Records provided —
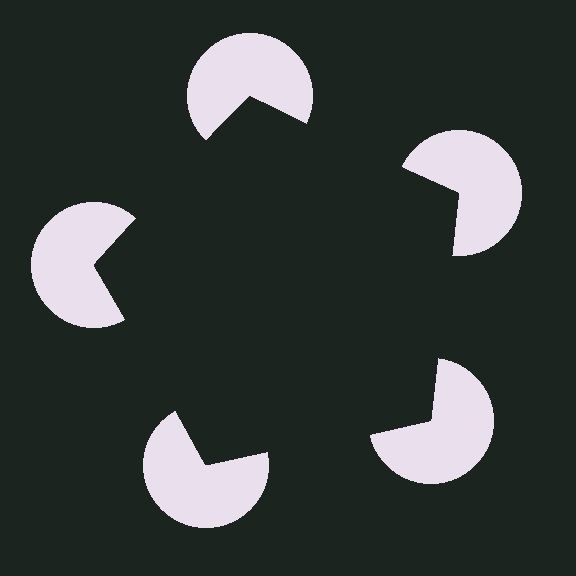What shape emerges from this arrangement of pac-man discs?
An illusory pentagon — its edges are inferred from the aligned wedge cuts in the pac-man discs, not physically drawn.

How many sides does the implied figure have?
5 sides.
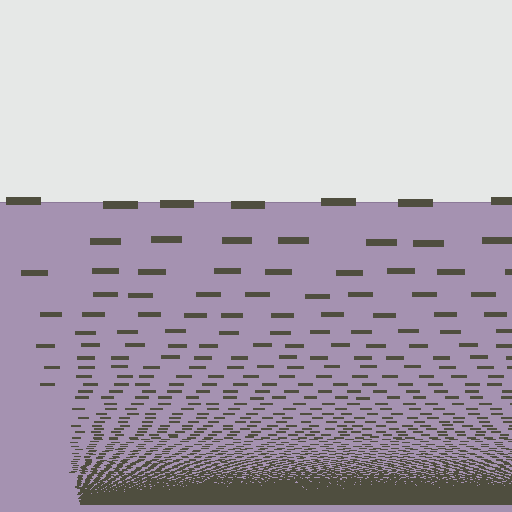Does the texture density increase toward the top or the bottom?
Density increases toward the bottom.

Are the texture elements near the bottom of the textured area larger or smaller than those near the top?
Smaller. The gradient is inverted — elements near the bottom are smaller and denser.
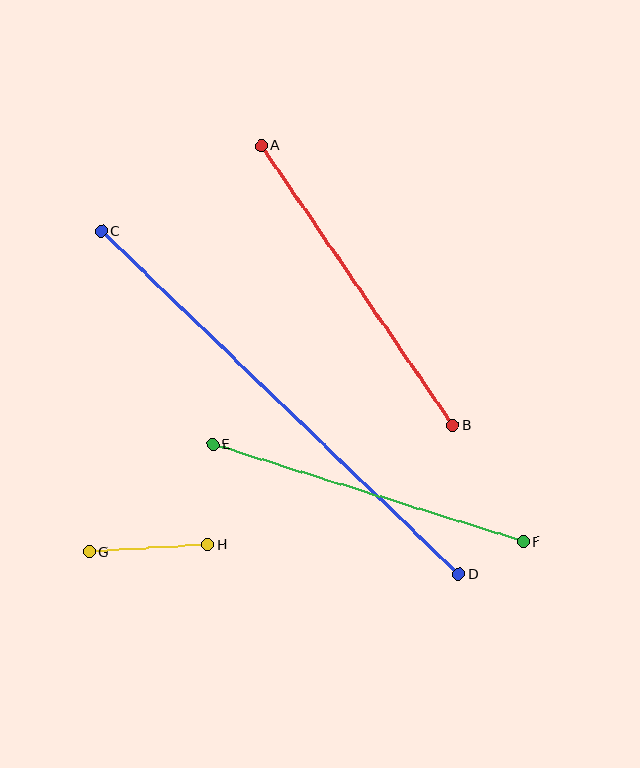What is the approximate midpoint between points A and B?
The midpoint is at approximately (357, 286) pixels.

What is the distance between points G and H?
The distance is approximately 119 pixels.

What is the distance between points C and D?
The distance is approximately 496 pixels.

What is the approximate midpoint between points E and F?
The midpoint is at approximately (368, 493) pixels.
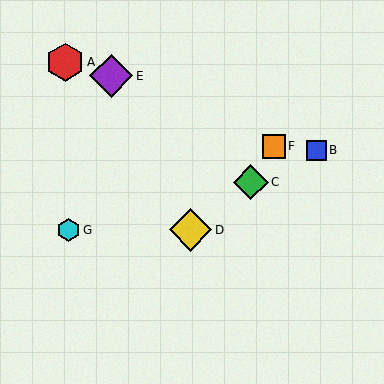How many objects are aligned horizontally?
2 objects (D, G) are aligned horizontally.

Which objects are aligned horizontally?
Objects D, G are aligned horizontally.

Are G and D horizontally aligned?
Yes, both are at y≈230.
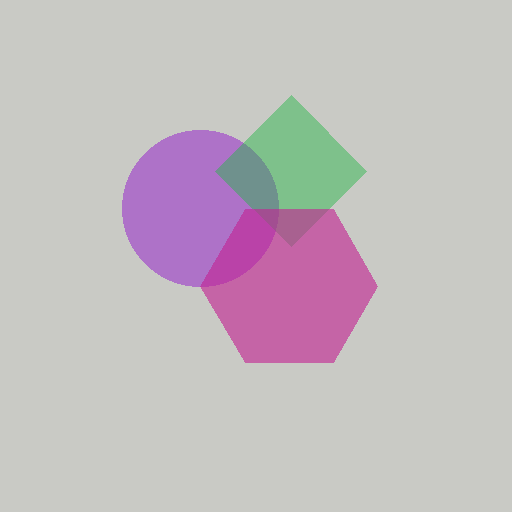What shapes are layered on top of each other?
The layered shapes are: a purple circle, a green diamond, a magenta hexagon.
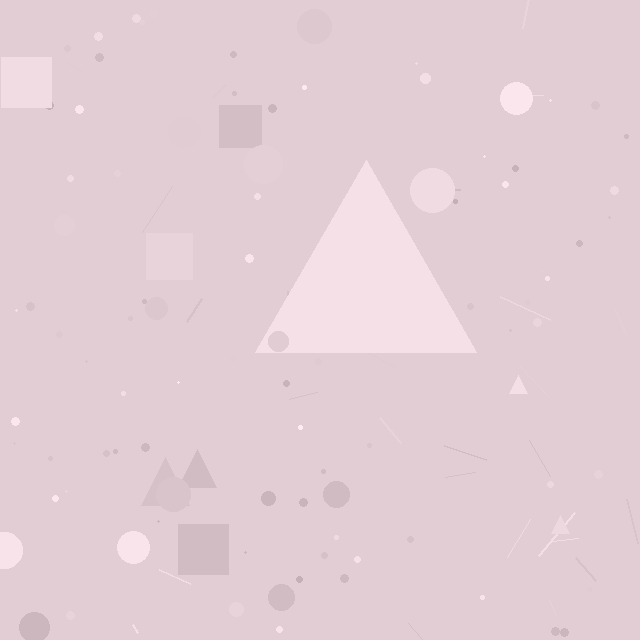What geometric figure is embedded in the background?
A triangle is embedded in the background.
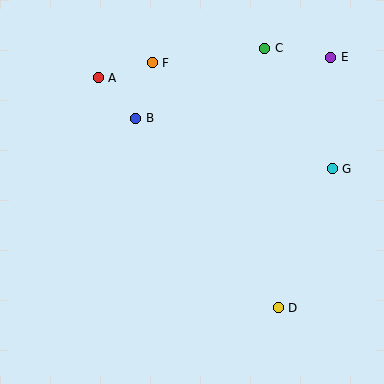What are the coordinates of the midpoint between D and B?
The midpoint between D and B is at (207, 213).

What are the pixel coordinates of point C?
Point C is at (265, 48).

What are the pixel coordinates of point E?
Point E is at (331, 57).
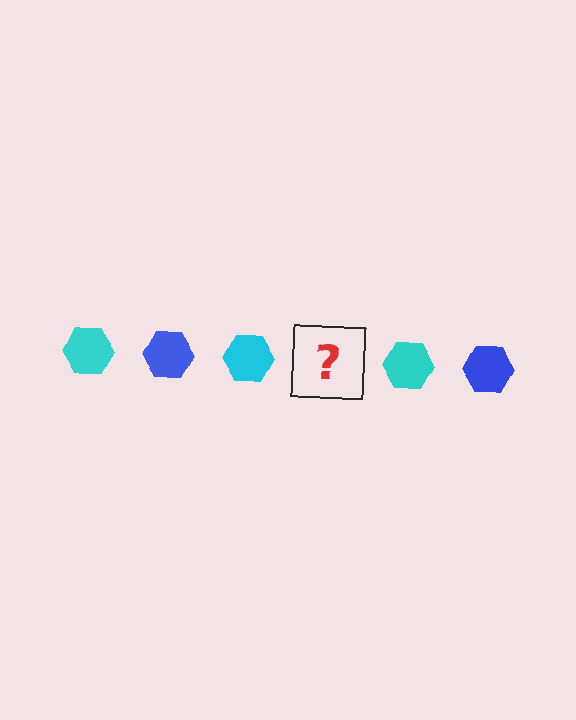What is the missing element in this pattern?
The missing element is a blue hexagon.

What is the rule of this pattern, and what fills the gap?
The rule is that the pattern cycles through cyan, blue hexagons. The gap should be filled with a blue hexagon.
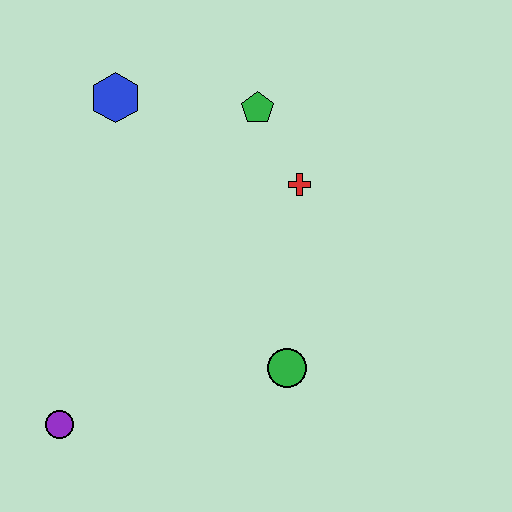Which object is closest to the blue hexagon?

Objective —
Leave images out of the retyped records; keep all else exact.

Response below —
What shape emerges from this arrangement of pac-man discs?
An illusory pentagon — its edges are inferred from the aligned wedge cuts in the pac-man discs, not physically drawn.

How many sides does the implied figure have?
5 sides.
Does the texture density increase toward the top or the bottom?
Density increases toward the bottom.

Are the texture elements near the bottom of the textured area larger or smaller than those near the top?
Smaller. The gradient is inverted — elements near the bottom are smaller and denser.
What is the approximate midpoint between points A and B?
The midpoint is at approximately (357, 286) pixels.

What is the distance between points G and H?
The distance is approximately 119 pixels.

What is the distance between points C and D?
The distance is approximately 496 pixels.

What is the approximate midpoint between points E and F?
The midpoint is at approximately (368, 493) pixels.
How many objects are aligned horizontally?
2 objects (D, G) are aligned horizontally.

Which objects are aligned horizontally?
Objects D, G are aligned horizontally.

Are G and D horizontally aligned?
Yes, both are at y≈230.
What shapes are layered on top of each other?
The layered shapes are: a purple circle, a green diamond, a magenta hexagon.
What geometric figure is embedded in the background?
A triangle is embedded in the background.
What are the coordinates of the midpoint between D and B?
The midpoint between D and B is at (207, 213).

What are the pixel coordinates of point C?
Point C is at (265, 48).

What are the pixel coordinates of point E?
Point E is at (331, 57).
What is the missing element in this pattern?
The missing element is a blue hexagon.

What is the rule of this pattern, and what fills the gap?
The rule is that the pattern cycles through cyan, blue hexagons. The gap should be filled with a blue hexagon.
Which object is closest to the blue hexagon?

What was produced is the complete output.